What you should do: Without changing a character, return the entries, but not the images they hold.

● ● ● ● ●

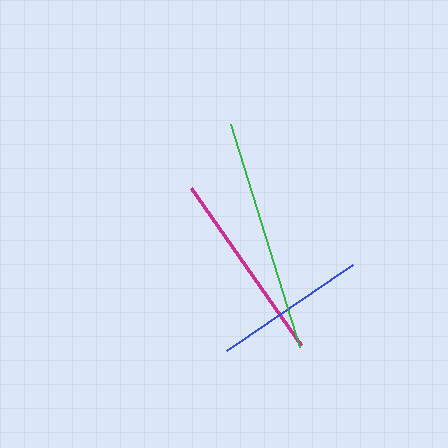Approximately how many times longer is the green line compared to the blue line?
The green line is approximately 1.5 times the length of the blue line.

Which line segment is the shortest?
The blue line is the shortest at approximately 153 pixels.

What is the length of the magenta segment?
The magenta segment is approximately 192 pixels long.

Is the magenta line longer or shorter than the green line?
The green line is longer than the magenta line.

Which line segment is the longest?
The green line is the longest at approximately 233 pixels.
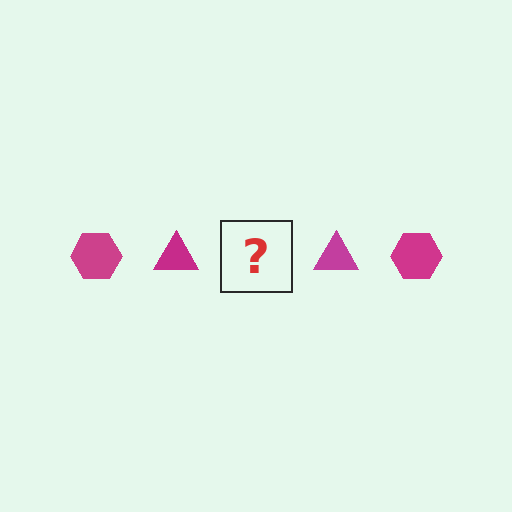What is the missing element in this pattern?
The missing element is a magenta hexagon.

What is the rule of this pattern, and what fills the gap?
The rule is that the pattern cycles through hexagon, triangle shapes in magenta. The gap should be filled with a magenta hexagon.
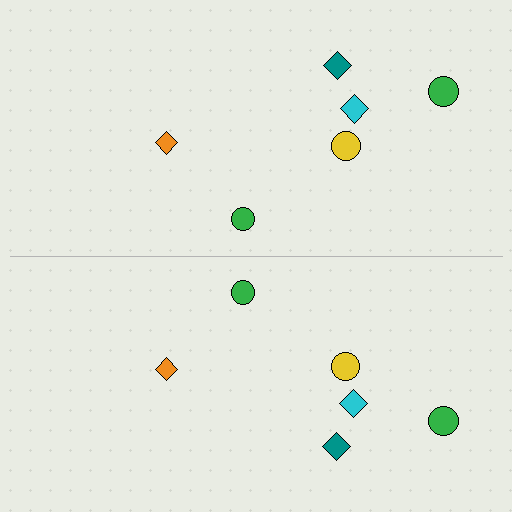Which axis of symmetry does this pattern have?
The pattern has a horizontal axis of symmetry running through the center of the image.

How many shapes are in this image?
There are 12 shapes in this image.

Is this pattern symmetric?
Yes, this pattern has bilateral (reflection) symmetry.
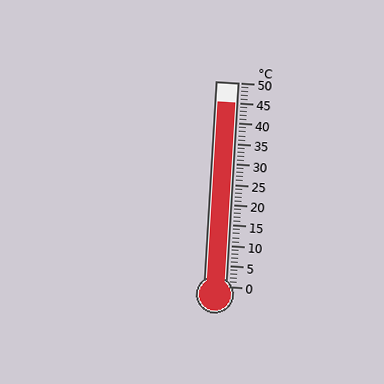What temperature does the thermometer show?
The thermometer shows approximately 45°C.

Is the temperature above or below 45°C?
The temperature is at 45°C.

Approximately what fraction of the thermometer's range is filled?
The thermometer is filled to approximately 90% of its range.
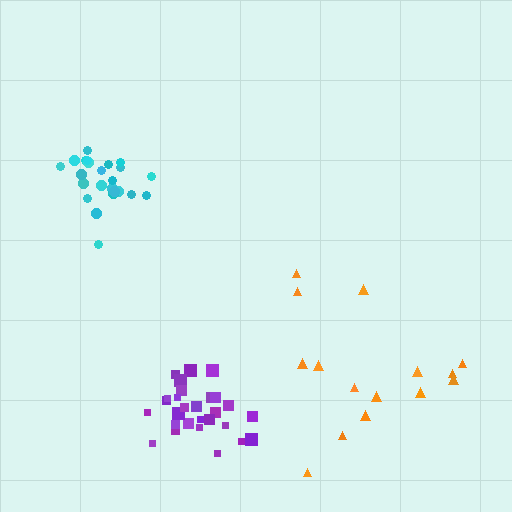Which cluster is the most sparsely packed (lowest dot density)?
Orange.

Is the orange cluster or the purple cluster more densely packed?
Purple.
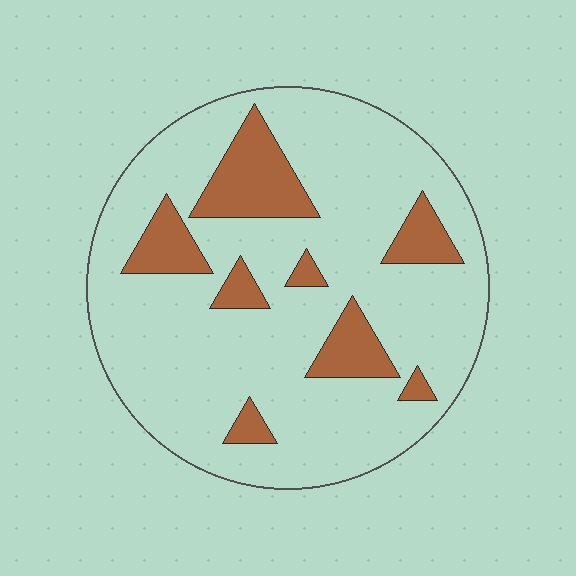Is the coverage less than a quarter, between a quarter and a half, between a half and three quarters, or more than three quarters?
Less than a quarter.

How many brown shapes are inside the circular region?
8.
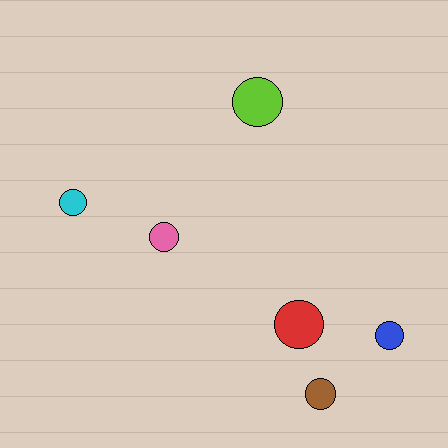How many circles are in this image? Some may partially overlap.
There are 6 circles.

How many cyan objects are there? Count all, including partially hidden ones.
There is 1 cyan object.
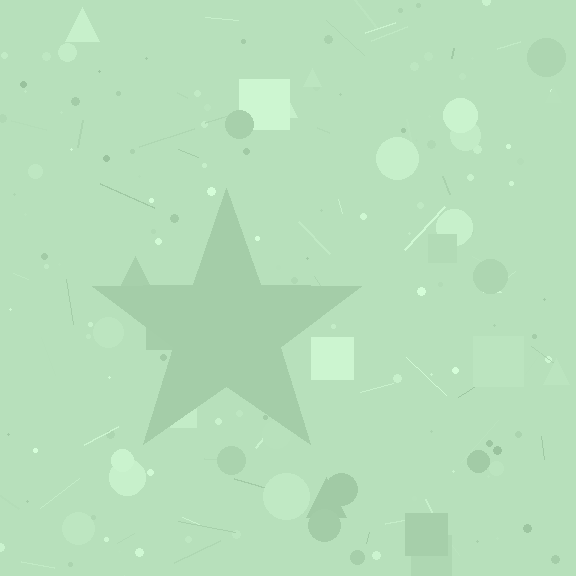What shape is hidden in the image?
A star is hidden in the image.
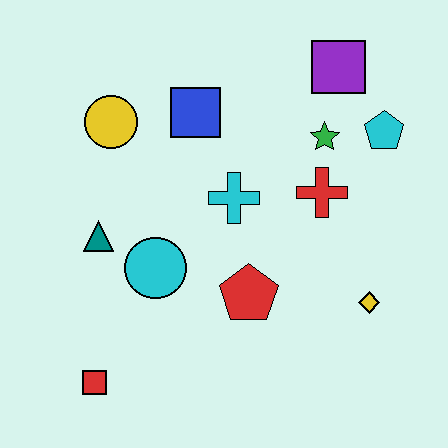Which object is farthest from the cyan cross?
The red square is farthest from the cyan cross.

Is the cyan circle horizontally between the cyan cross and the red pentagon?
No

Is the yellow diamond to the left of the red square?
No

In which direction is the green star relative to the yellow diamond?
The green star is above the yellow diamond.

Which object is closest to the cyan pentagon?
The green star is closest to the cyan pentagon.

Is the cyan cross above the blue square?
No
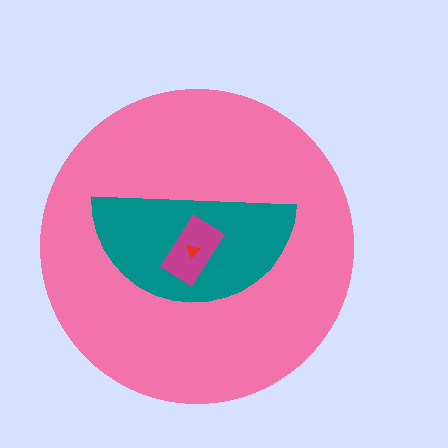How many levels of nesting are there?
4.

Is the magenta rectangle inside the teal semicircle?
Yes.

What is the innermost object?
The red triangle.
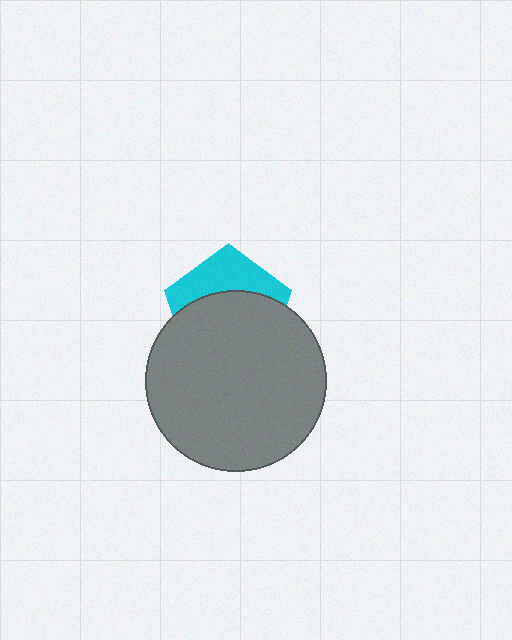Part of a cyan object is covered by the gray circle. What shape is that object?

● ● ● ● ●

The solution:
Approximately how many times longer is the green line compared to the blue line?
The green line is approximately 1.5 times the length of the blue line.

Which line segment is the shortest?
The blue line is the shortest at approximately 153 pixels.

What is the length of the magenta segment?
The magenta segment is approximately 192 pixels long.

Is the magenta line longer or shorter than the green line?
The green line is longer than the magenta line.

Which line segment is the longest?
The green line is the longest at approximately 233 pixels.
What is the missing element in this pattern?
The missing element is a magenta hexagon.

What is the rule of this pattern, and what fills the gap?
The rule is that the pattern cycles through hexagon, triangle shapes in magenta. The gap should be filled with a magenta hexagon.
Which axis of symmetry does this pattern have?
The pattern has a horizontal axis of symmetry running through the center of the image.

How many shapes are in this image?
There are 12 shapes in this image.

Is this pattern symmetric?
Yes, this pattern has bilateral (reflection) symmetry.
What temperature does the thermometer show?
The thermometer shows approximately 45°C.

Is the temperature above or below 45°C?
The temperature is at 45°C.

Approximately what fraction of the thermometer's range is filled?
The thermometer is filled to approximately 90% of its range.
Which cluster is the most sparsely packed (lowest dot density)?
Orange.

Is the orange cluster or the purple cluster more densely packed?
Purple.
Is the coverage less than a quarter, between a quarter and a half, between a half and three quarters, or more than three quarters?
Less than a quarter.

How many brown shapes are inside the circular region?
8.
How many circles are in this image? Some may partially overlap.
There are 6 circles.

How many cyan objects are there? Count all, including partially hidden ones.
There is 1 cyan object.
What shape is hidden in the image?
A star is hidden in the image.
Which object is farthest from the cyan cross?
The red square is farthest from the cyan cross.

Is the cyan circle horizontally between the cyan cross and the red pentagon?
No

Is the yellow diamond to the left of the red square?
No

In which direction is the green star relative to the yellow diamond?
The green star is above the yellow diamond.

Which object is closest to the cyan pentagon?
The green star is closest to the cyan pentagon.

Is the cyan cross above the blue square?
No
How many levels of nesting are there?
4.

Is the magenta rectangle inside the teal semicircle?
Yes.

What is the innermost object?
The red triangle.
Part of a cyan object is covered by the gray circle. What shape is that object?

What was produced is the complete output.